• [Directions]
Repeat exactly, and only, the lines below starting at the line that contains "What time does the clock show?" and ending at the line that contains "What is the length of the purple segment?", inclusive of both.

• [Dataset excerpts]
────
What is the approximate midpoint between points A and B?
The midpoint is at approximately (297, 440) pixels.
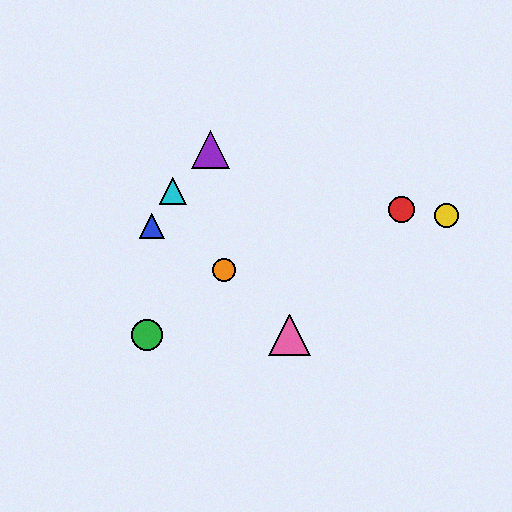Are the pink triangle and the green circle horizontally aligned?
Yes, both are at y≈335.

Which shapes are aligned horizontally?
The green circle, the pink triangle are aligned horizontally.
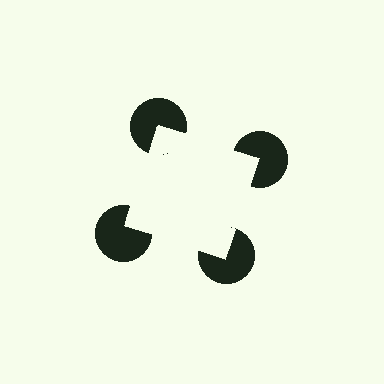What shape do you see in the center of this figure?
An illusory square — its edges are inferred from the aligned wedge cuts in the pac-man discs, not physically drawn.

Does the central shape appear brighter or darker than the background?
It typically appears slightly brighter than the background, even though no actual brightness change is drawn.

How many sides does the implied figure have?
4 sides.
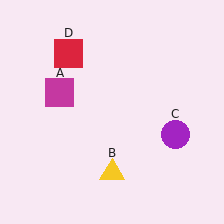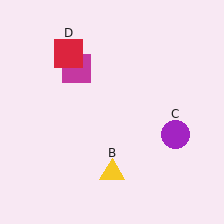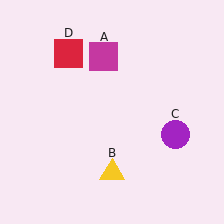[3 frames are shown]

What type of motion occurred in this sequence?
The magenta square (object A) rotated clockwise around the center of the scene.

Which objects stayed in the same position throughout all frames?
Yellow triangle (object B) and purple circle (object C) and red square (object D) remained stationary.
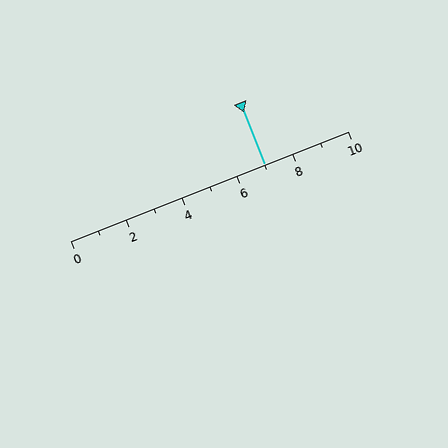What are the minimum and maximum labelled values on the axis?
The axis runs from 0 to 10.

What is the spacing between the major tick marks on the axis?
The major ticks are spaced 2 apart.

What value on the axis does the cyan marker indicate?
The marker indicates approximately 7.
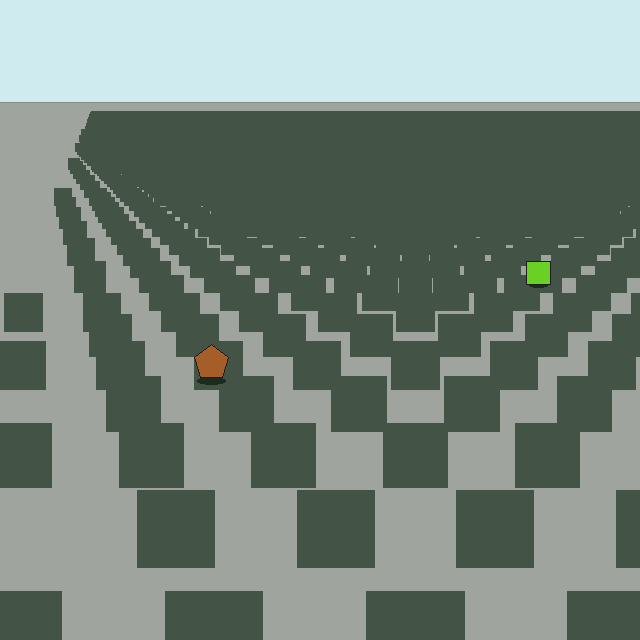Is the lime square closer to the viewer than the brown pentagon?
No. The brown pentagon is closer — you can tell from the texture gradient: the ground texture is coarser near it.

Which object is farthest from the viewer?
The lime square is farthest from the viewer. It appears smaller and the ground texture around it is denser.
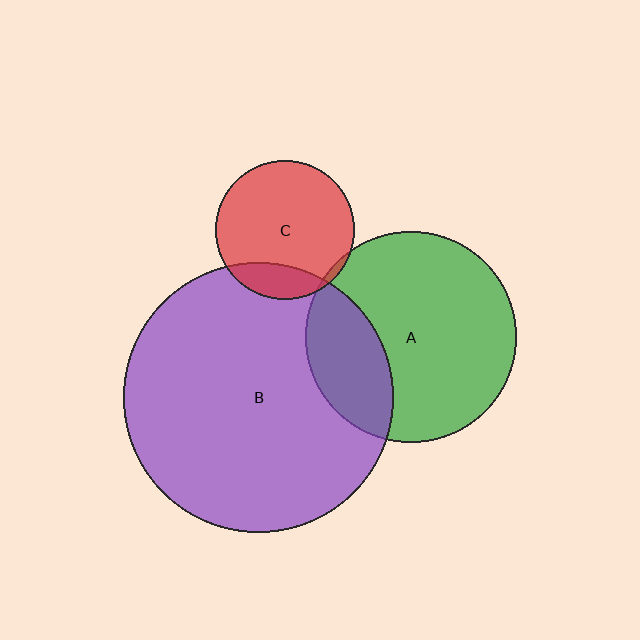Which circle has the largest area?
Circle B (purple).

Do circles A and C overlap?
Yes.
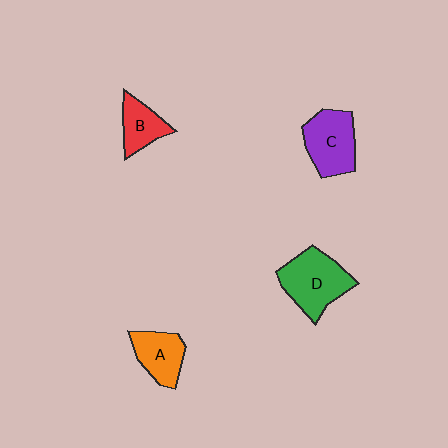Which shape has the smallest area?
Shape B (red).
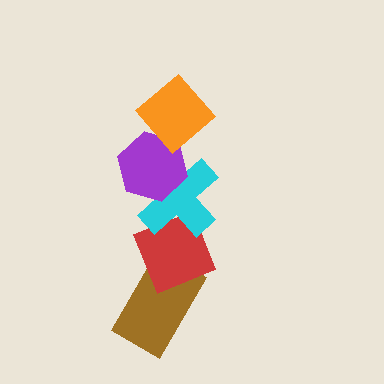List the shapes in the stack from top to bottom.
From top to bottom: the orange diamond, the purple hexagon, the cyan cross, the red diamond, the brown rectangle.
────
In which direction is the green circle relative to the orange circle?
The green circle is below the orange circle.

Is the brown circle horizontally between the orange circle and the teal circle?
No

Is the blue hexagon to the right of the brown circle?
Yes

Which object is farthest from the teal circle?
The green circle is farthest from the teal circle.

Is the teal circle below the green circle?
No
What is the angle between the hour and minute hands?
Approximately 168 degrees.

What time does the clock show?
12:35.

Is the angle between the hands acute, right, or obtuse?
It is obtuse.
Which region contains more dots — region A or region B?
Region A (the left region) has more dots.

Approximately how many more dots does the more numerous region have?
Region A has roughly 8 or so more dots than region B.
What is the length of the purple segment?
────
• [Full answer]
What time does the clock show?
12:35.

Is the angle between the hands acute, right, or obtuse?
It is obtuse.
Which region contains more dots — region A or region B?
Region A (the left region) has more dots.

Approximately how many more dots does the more numerous region have?
Region A has roughly 8 or so more dots than region B.
What is the length of the purple segment?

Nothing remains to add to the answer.